**Given problem**
Return only the lines running from the line that holds "In which direction" to the line that holds "What is at row 2, column 5?", including both.

┌──

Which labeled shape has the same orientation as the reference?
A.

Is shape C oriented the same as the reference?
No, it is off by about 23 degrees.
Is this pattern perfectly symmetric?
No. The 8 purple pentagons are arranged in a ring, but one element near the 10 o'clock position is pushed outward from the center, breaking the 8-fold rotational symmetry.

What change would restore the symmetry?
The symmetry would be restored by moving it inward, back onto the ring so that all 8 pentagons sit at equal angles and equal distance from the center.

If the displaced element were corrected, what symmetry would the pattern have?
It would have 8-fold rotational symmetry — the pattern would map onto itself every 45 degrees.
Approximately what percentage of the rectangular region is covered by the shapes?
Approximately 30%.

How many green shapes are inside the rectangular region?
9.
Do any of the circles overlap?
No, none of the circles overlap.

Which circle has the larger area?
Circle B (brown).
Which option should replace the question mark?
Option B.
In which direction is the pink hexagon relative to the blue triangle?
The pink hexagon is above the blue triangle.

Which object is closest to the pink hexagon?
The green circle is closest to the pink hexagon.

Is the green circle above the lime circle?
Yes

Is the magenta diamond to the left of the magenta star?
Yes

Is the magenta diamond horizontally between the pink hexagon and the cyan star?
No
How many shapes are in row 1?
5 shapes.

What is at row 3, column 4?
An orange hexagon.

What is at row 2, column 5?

└──
┌──

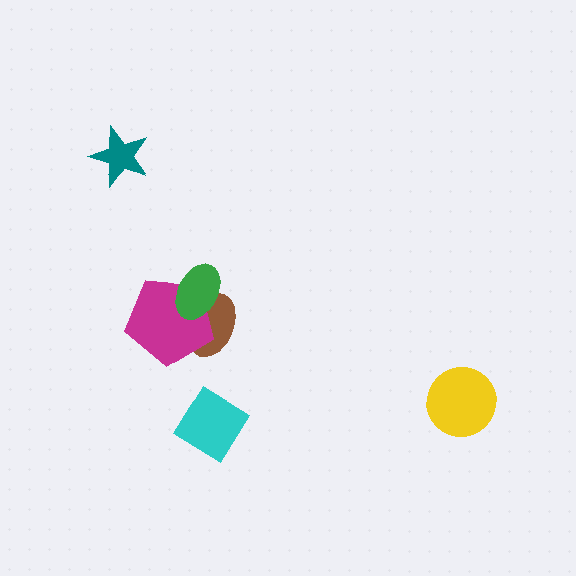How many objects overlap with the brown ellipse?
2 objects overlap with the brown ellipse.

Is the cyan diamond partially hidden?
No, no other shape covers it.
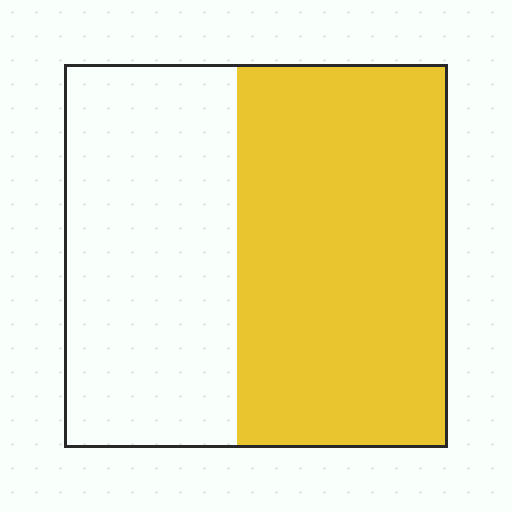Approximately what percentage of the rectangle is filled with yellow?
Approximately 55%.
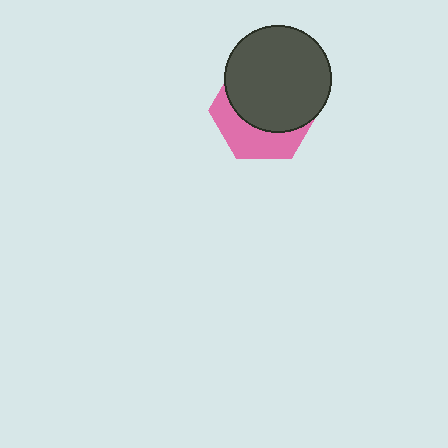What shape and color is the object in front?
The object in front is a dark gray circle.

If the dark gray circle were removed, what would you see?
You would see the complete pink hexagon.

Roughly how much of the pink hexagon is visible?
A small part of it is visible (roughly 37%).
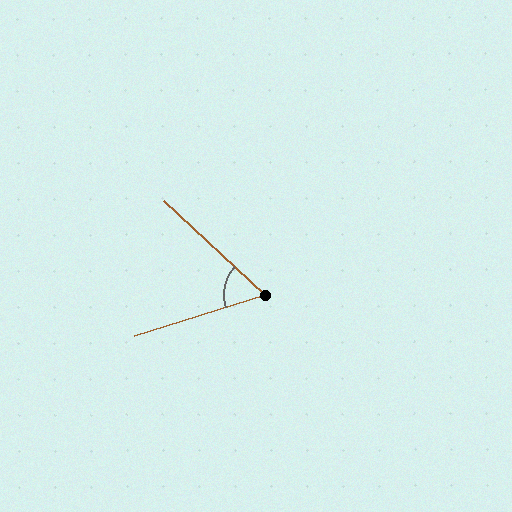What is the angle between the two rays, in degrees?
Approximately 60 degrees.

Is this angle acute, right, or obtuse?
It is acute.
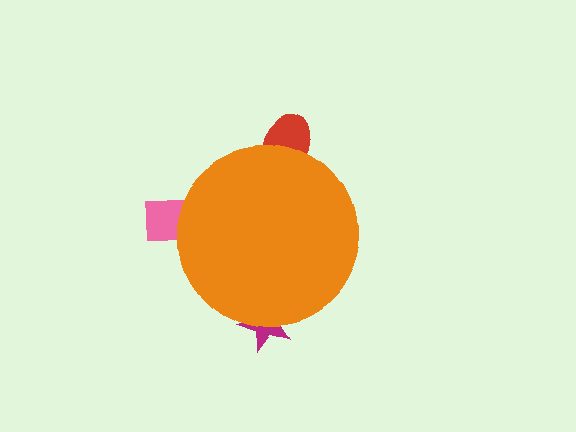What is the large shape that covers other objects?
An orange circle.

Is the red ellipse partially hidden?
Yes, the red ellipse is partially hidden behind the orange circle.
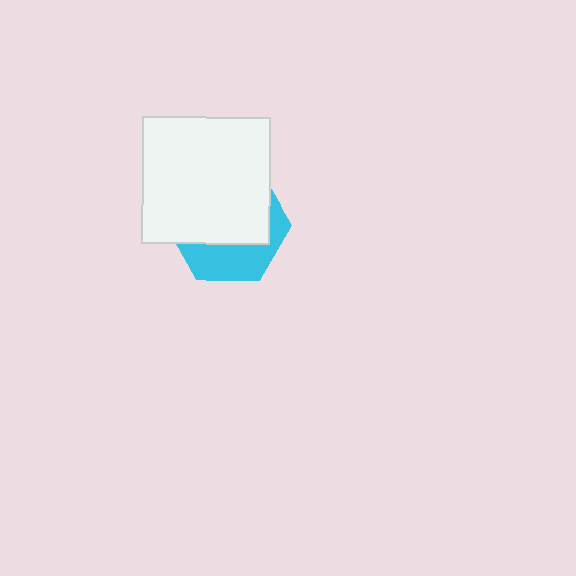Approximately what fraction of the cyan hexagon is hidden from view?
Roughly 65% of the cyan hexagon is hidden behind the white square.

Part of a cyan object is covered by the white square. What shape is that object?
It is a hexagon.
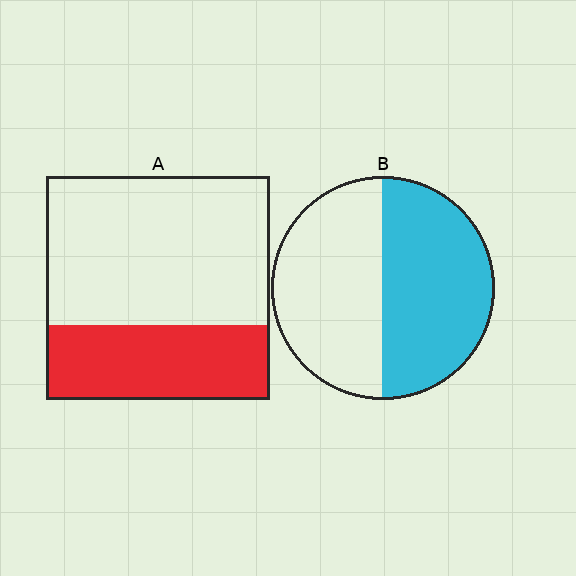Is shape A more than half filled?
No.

└──

**Response to the exercise**
In which direction is the pink hexagon relative to the blue triangle?
The pink hexagon is above the blue triangle.

Which object is closest to the pink hexagon?
The green circle is closest to the pink hexagon.

Is the green circle above the lime circle?
Yes

Is the magenta diamond to the left of the magenta star?
Yes

Is the magenta diamond horizontally between the pink hexagon and the cyan star?
No
How many shapes are in row 1?
5 shapes.

What is at row 3, column 4?
An orange hexagon.

What is at row 2, column 5?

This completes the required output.